**AIM**
Please write the listing below out again exactly, leaving every picture behind.

(Records)
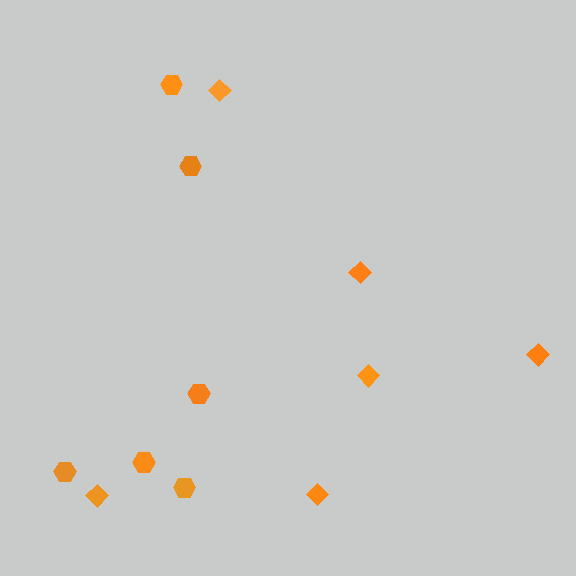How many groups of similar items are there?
There are 2 groups: one group of hexagons (6) and one group of diamonds (6).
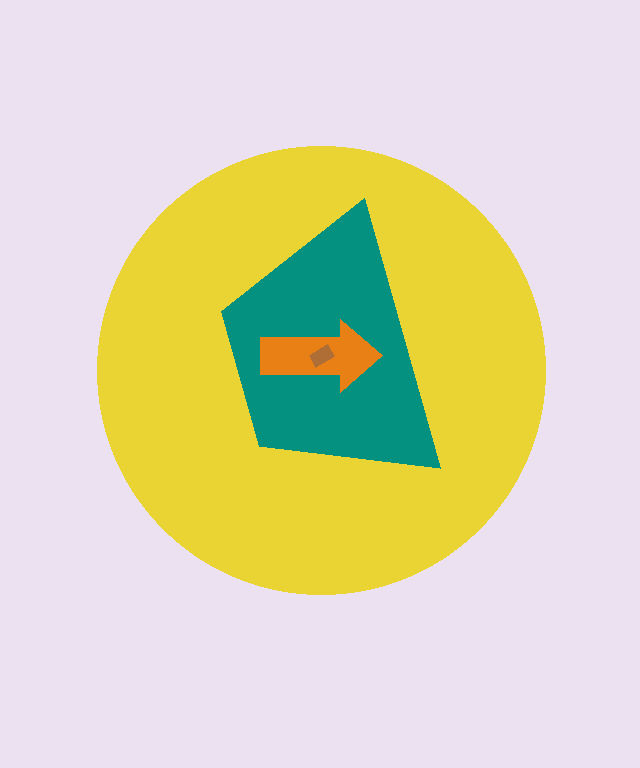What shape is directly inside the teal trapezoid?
The orange arrow.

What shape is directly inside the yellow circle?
The teal trapezoid.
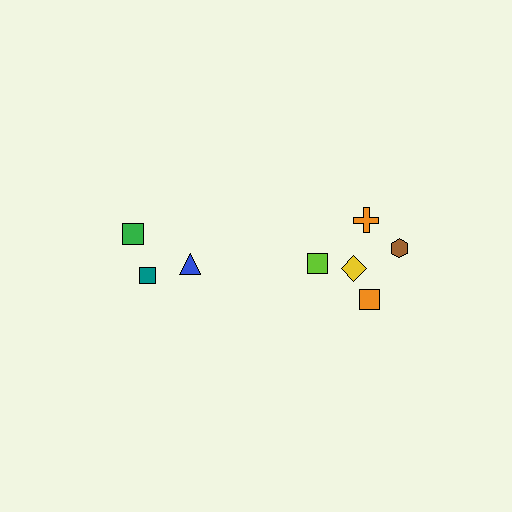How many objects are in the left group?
There are 3 objects.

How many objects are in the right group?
There are 5 objects.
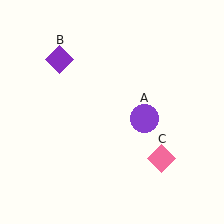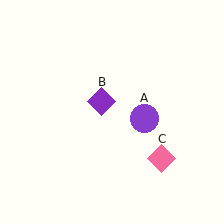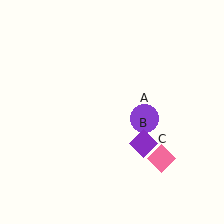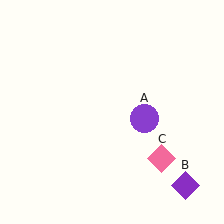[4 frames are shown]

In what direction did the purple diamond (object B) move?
The purple diamond (object B) moved down and to the right.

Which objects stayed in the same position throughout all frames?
Purple circle (object A) and pink diamond (object C) remained stationary.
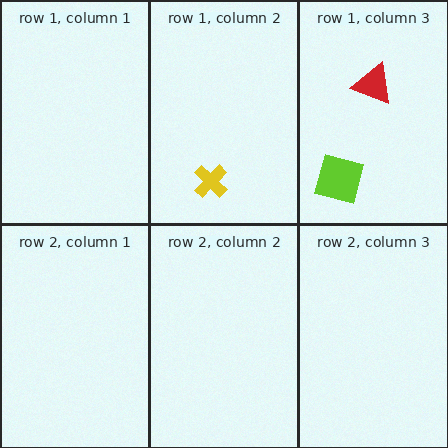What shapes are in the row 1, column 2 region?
The yellow cross.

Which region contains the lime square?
The row 1, column 3 region.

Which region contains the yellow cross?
The row 1, column 2 region.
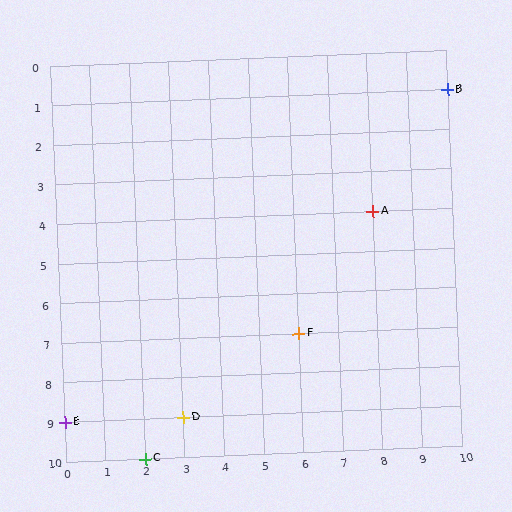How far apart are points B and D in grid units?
Points B and D are 7 columns and 8 rows apart (about 10.6 grid units diagonally).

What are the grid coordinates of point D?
Point D is at grid coordinates (3, 9).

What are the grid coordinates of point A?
Point A is at grid coordinates (8, 4).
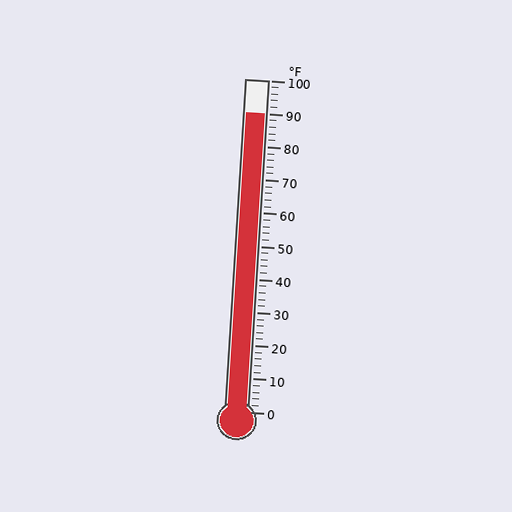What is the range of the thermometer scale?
The thermometer scale ranges from 0°F to 100°F.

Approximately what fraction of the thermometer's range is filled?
The thermometer is filled to approximately 90% of its range.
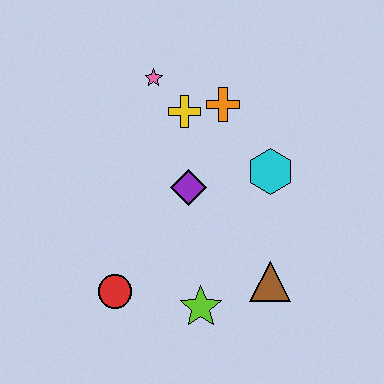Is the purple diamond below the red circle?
No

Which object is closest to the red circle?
The lime star is closest to the red circle.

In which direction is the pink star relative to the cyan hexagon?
The pink star is to the left of the cyan hexagon.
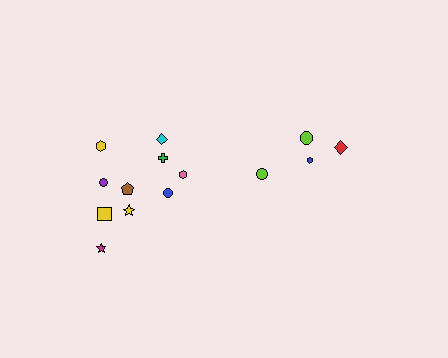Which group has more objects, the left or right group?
The left group.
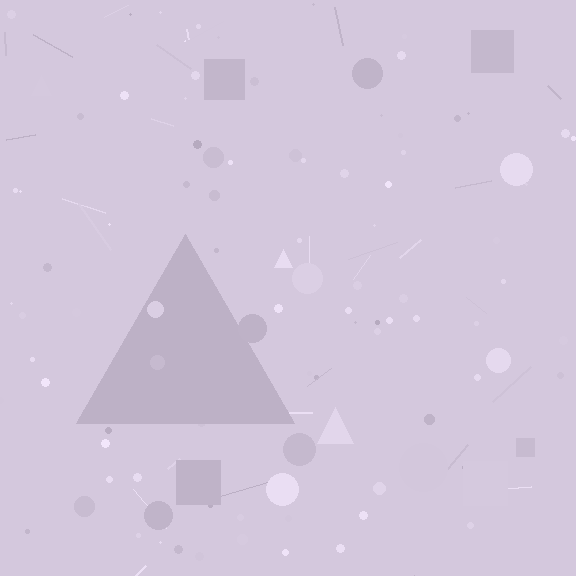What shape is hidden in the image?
A triangle is hidden in the image.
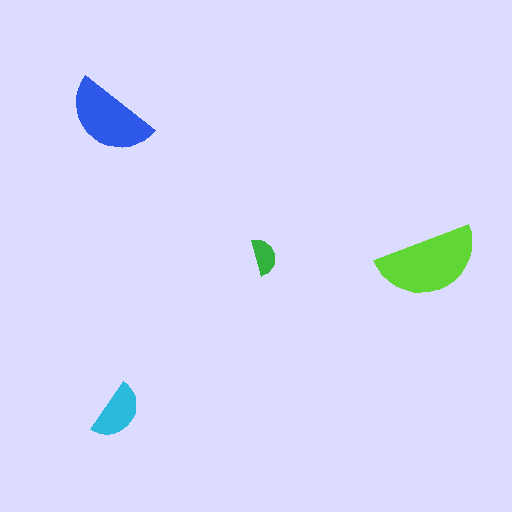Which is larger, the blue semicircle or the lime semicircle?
The lime one.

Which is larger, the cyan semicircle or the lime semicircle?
The lime one.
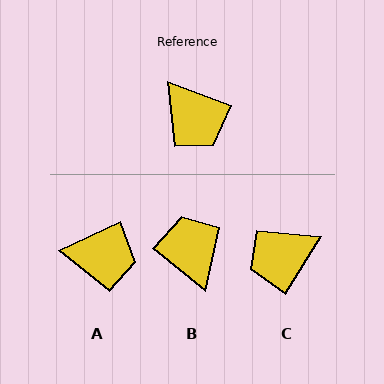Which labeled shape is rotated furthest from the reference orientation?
B, about 162 degrees away.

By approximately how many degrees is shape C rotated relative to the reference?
Approximately 101 degrees clockwise.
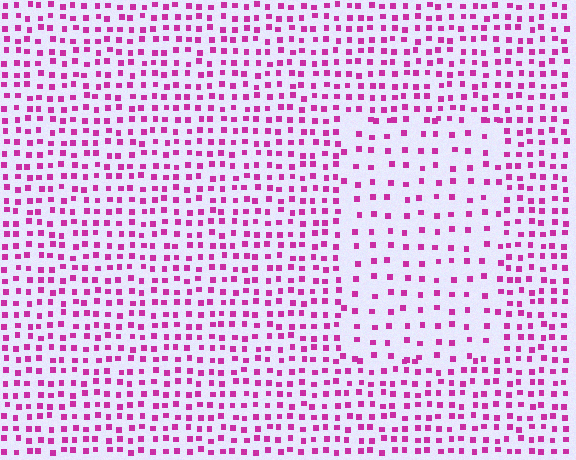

**ANSWER TO THE TASK**
How many groups of similar items are there?
There are 2 groups: one group of hexagons (6) and one group of diamonds (6).
What shape is directly inside the teal trapezoid?
The orange arrow.

What shape is directly inside the yellow circle?
The teal trapezoid.
How many objects are in the left group?
There are 3 objects.

How many objects are in the right group?
There are 5 objects.
[4 frames are shown]

In what direction did the purple diamond (object B) move?
The purple diamond (object B) moved down and to the right.

Which objects stayed in the same position throughout all frames?
Purple circle (object A) and pink diamond (object C) remained stationary.
What shapes are in the row 1, column 2 region?
The yellow cross.

Which region contains the lime square?
The row 1, column 3 region.

Which region contains the yellow cross?
The row 1, column 2 region.
How far apart are points B and D in grid units?
Points B and D are 7 columns and 8 rows apart (about 10.6 grid units diagonally).

What are the grid coordinates of point D?
Point D is at grid coordinates (3, 9).

What are the grid coordinates of point A?
Point A is at grid coordinates (8, 4).
What is the range of the thermometer scale?
The thermometer scale ranges from 0°F to 100°F.

Approximately what fraction of the thermometer's range is filled?
The thermometer is filled to approximately 90% of its range.
Is the purple diamond below the red circle?
No

Which object is closest to the red circle?
The lime star is closest to the red circle.

In which direction is the pink star relative to the cyan hexagon?
The pink star is to the left of the cyan hexagon.
Which group has more objects, the left or right group?
The left group.
What shape is hidden in the image?
A triangle is hidden in the image.
Which is larger, the blue semicircle or the lime semicircle?
The lime one.

Which is larger, the cyan semicircle or the lime semicircle?
The lime one.
Which labeled shape is rotated furthest from the reference orientation?
B, about 162 degrees away.

By approximately how many degrees is shape C rotated relative to the reference?
Approximately 101 degrees clockwise.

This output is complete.